▶ Brief:
Search the records for the line with "Which angle is the smallest?". Output that line and each line after it, exactly, and stop at the end; omit pictures.

▶ Provided records:
========

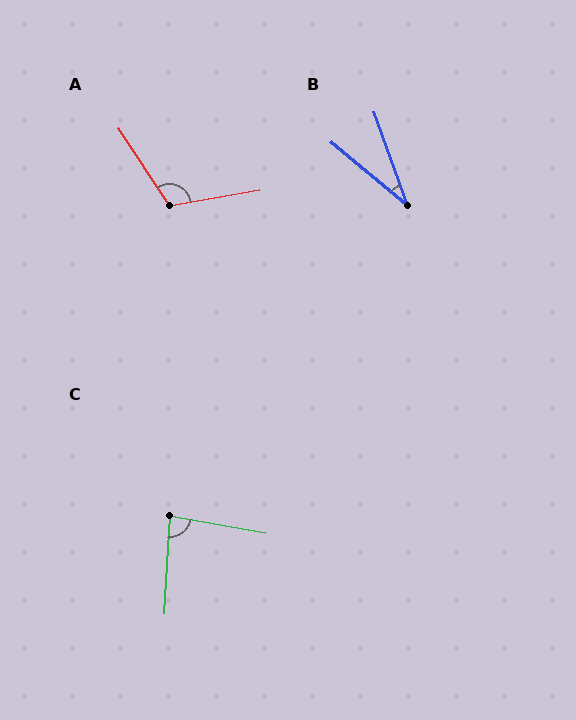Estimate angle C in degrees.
Approximately 83 degrees.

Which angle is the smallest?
B, at approximately 30 degrees.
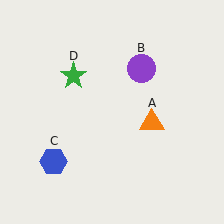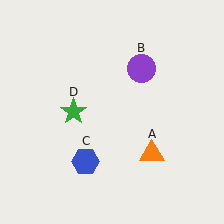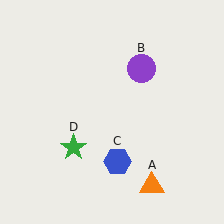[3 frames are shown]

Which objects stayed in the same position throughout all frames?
Purple circle (object B) remained stationary.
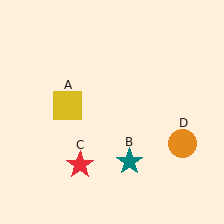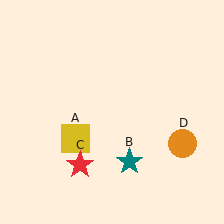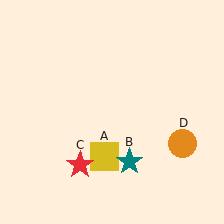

========

▶ Correct output:
Which angle is the smallest?
B, at approximately 30 degrees.
[3 frames are shown]

Which objects stayed in the same position throughout all frames?
Purple circle (object B) remained stationary.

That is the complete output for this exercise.